What is expected: Copy out every one of these rows word for word, keeping them in the same order.

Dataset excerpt
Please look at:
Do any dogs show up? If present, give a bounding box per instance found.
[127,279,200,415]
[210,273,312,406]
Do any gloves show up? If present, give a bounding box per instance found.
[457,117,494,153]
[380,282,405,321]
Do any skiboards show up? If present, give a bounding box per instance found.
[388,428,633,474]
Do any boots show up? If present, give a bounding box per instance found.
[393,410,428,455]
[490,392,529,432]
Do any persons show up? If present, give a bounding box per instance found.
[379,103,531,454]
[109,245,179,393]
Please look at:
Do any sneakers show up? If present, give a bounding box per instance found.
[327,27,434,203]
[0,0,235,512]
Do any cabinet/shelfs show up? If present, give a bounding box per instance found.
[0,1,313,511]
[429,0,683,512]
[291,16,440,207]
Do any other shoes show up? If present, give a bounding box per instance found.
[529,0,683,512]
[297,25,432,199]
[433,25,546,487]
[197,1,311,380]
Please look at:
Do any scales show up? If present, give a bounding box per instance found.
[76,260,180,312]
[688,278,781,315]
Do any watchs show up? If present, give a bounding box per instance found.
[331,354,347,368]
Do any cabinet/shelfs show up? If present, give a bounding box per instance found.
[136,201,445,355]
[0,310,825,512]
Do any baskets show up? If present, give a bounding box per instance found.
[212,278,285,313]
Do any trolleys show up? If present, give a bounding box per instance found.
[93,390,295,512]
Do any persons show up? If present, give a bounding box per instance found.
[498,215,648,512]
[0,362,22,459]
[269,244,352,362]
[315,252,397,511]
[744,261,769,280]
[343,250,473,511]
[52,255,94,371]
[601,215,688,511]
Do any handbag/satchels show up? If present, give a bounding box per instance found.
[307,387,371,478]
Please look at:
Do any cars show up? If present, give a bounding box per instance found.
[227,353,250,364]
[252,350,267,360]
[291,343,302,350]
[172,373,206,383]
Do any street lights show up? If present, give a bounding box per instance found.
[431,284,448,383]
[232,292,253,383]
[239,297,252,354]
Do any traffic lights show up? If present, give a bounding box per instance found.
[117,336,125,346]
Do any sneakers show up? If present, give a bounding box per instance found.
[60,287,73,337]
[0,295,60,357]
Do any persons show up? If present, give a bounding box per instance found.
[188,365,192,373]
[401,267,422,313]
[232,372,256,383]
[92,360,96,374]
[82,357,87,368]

The response:
Please look at:
Do any dogs show up? If present, give a bounding box per instance found.
[127,279,200,415]
[210,273,312,406]
Do any gloves show up? If present, give a bounding box per instance found.
[457,117,494,153]
[380,282,405,321]
Do any skiboards show up? If present, give a bounding box per instance found.
[388,428,633,474]
Do any boots show up? If present, give a bounding box per instance found.
[393,410,428,455]
[490,392,529,432]
Do any persons show up? If present, give a bounding box per instance found.
[379,103,531,454]
[109,245,179,393]
Please look at:
Do any sneakers show up? If present, give a bounding box per instance found.
[327,27,434,203]
[0,0,235,512]
Do any cabinet/shelfs show up? If present, give a bounding box per instance found.
[0,1,313,511]
[429,0,683,512]
[291,16,440,207]
Do any other shoes show up? If present, give a bounding box per instance found.
[529,0,683,512]
[297,25,432,199]
[433,25,546,487]
[197,1,311,380]
Please look at:
Do any scales show up? If present, give a bounding box per instance found.
[76,260,180,312]
[688,278,781,315]
Do any watchs show up? If present, give a bounding box per instance found.
[331,354,347,368]
Do any cabinet/shelfs show up? If present, give a bounding box per instance found.
[136,201,445,355]
[0,310,825,512]
Do any baskets show up? If present, give a bounding box per instance found.
[212,278,285,313]
Do any trolleys show up? If present, give a bounding box per instance found.
[93,390,295,512]
Do any persons show up? If present, give a bounding box per instance found.
[498,215,648,512]
[0,362,22,459]
[269,244,352,362]
[315,252,397,511]
[744,261,769,280]
[343,250,473,511]
[52,255,94,371]
[601,215,688,511]
Do any handbag/satchels show up? If present, give a bounding box per instance found.
[307,387,371,478]
Please look at:
Do any cars show up? If present, give a bounding box per instance found.
[227,353,250,364]
[252,350,267,360]
[291,343,302,350]
[172,373,206,383]
Do any street lights show up? If present, give a bounding box per instance found.
[431,284,448,383]
[232,292,253,383]
[239,297,252,354]
Do any traffic lights show up? If present, give a bounding box per instance found.
[117,336,125,346]
Do any sneakers show up? If present, give a bounding box per instance found.
[60,287,73,337]
[0,295,60,357]
Do any persons show up? If present, give a bounding box per instance found.
[188,365,192,373]
[401,267,422,313]
[232,372,256,383]
[92,360,96,374]
[82,357,87,368]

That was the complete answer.